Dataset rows
--- Begin ---
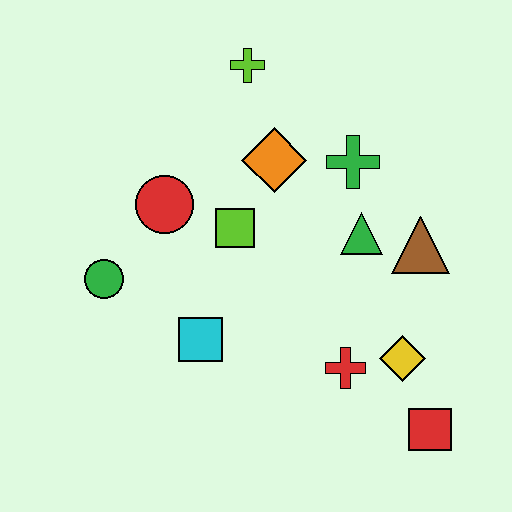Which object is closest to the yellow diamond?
The red cross is closest to the yellow diamond.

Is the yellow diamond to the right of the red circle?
Yes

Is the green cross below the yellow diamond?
No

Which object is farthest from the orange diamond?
The red square is farthest from the orange diamond.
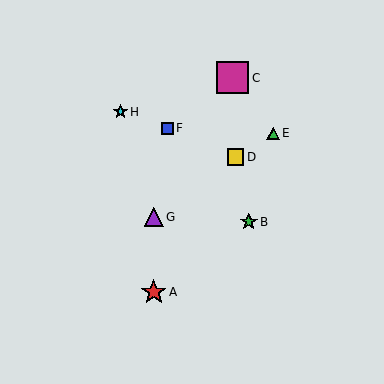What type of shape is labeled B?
Shape B is a green star.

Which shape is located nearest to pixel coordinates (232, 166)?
The yellow square (labeled D) at (236, 157) is nearest to that location.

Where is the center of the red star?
The center of the red star is at (154, 292).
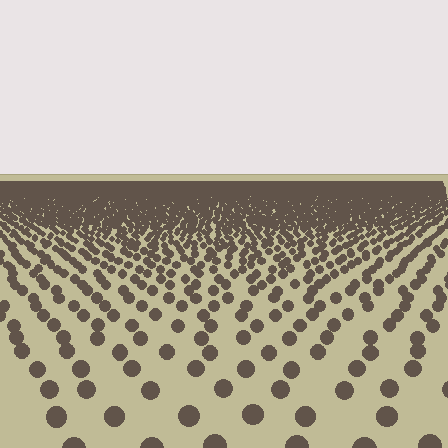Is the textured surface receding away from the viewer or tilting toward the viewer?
The surface is receding away from the viewer. Texture elements get smaller and denser toward the top.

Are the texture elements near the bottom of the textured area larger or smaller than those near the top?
Larger. Near the bottom, elements are closer to the viewer and appear at a bigger on-screen size.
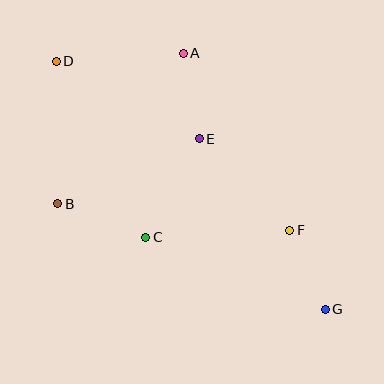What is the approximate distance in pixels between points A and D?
The distance between A and D is approximately 127 pixels.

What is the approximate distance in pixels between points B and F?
The distance between B and F is approximately 234 pixels.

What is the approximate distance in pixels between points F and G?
The distance between F and G is approximately 87 pixels.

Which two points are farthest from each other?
Points D and G are farthest from each other.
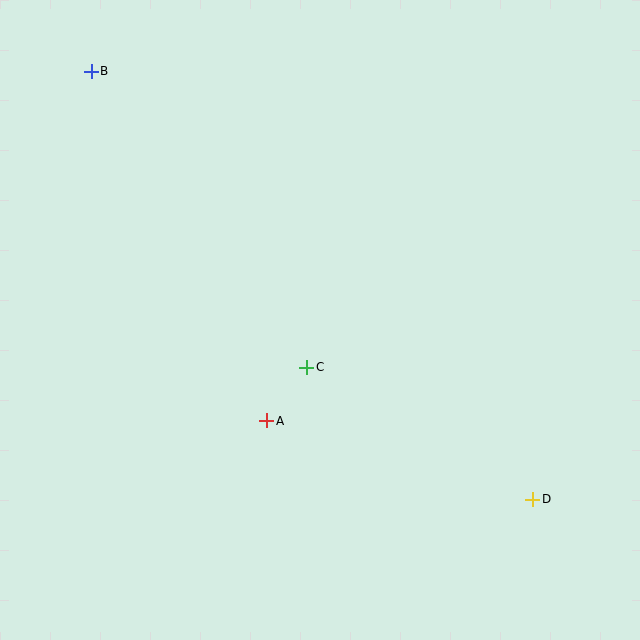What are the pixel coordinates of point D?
Point D is at (533, 499).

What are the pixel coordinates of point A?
Point A is at (267, 421).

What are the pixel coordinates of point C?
Point C is at (307, 368).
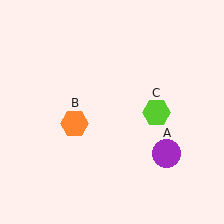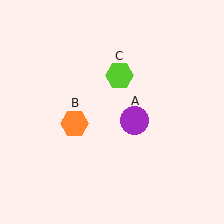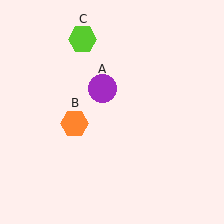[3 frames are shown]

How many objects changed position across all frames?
2 objects changed position: purple circle (object A), lime hexagon (object C).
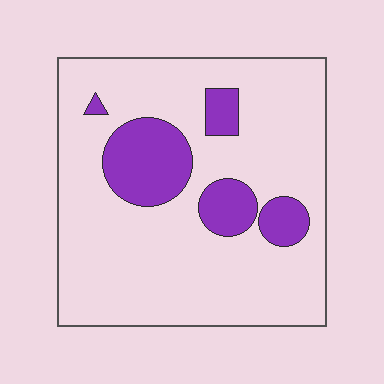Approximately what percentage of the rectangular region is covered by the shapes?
Approximately 20%.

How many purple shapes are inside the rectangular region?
5.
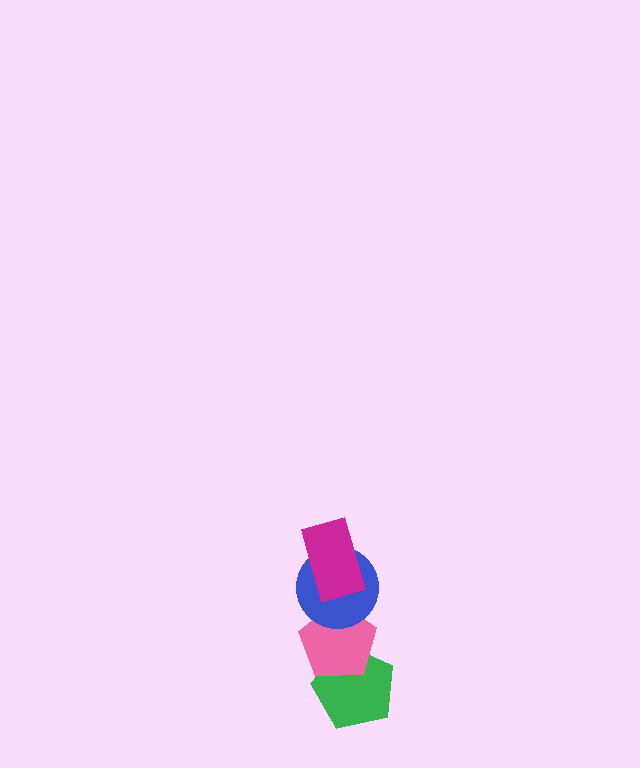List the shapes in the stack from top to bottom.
From top to bottom: the magenta rectangle, the blue circle, the pink pentagon, the green pentagon.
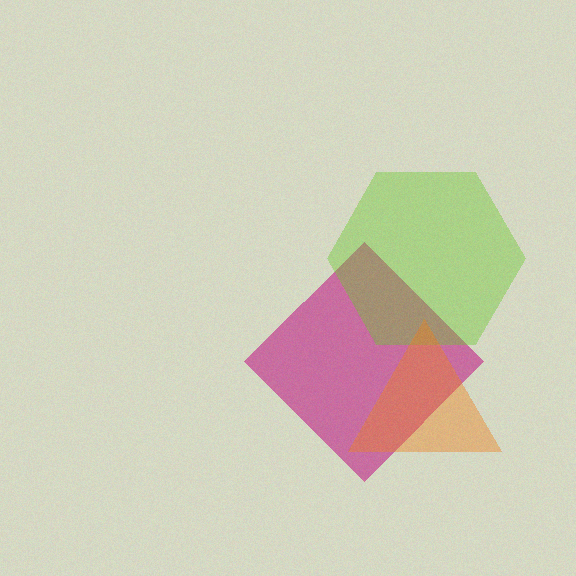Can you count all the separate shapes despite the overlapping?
Yes, there are 3 separate shapes.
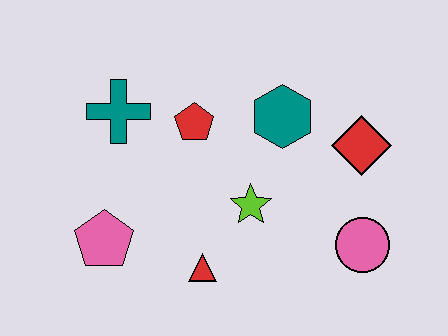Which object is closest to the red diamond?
The teal hexagon is closest to the red diamond.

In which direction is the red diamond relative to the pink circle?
The red diamond is above the pink circle.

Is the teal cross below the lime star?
No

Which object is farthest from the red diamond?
The pink pentagon is farthest from the red diamond.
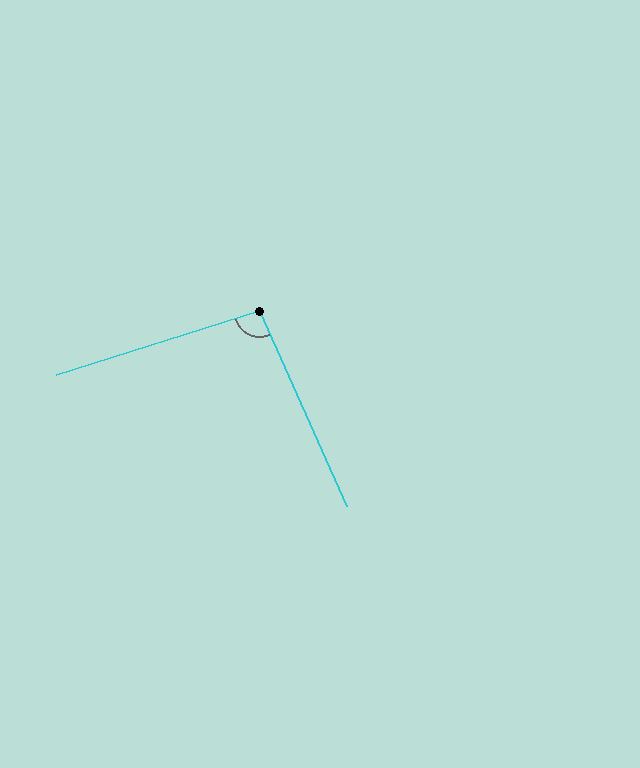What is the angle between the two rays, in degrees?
Approximately 97 degrees.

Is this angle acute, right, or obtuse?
It is obtuse.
--- End ---
Restate each entry word for word, leaving out any pictures.

[Correct output]
Which object is closest to the yellow diamond?
The red cross is closest to the yellow diamond.

Is the yellow diamond to the right of the red circle?
Yes

Is the green cross below the yellow diamond?
No

Which object is farthest from the orange diamond?
The red square is farthest from the orange diamond.
What type of shape is labeled B?
Shape B is a green star.

Which shape is located nearest to pixel coordinates (232, 166)?
The yellow square (labeled D) at (236, 157) is nearest to that location.

Where is the center of the red star?
The center of the red star is at (154, 292).
Is the textured surface receding away from the viewer or tilting toward the viewer?
The surface is receding away from the viewer. Texture elements get smaller and denser toward the top.

Are the texture elements near the bottom of the textured area larger or smaller than those near the top?
Larger. Near the bottom, elements are closer to the viewer and appear at a bigger on-screen size.
What is the approximate distance in pixels between points A and D?
The distance between A and D is approximately 127 pixels.

What is the approximate distance in pixels between points B and F?
The distance between B and F is approximately 234 pixels.

What is the approximate distance in pixels between points F and G?
The distance between F and G is approximately 87 pixels.

Which two points are farthest from each other?
Points D and G are farthest from each other.
What are the pixel coordinates of point D?
Point D is at (533, 499).

What are the pixel coordinates of point A?
Point A is at (267, 421).

What are the pixel coordinates of point C?
Point C is at (307, 368).
[3 frames are shown]

How many objects changed position across all frames?
2 objects changed position: purple circle (object A), lime hexagon (object C).
Approximately what percentage of the rectangular region is covered by the shapes?
Approximately 20%.

How many purple shapes are inside the rectangular region?
5.
List the shapes in the stack from top to bottom.
From top to bottom: the magenta rectangle, the blue circle, the pink pentagon, the green pentagon.
Can you count all the separate shapes despite the overlapping?
Yes, there are 3 separate shapes.
Which object is closest to the red diamond?
The teal hexagon is closest to the red diamond.

In which direction is the red diamond relative to the pink circle?
The red diamond is above the pink circle.

Is the teal cross below the lime star?
No

Which object is farthest from the red diamond?
The pink pentagon is farthest from the red diamond.
What is the angle between the two rays, in degrees?
Approximately 97 degrees.

Is this angle acute, right, or obtuse?
It is obtuse.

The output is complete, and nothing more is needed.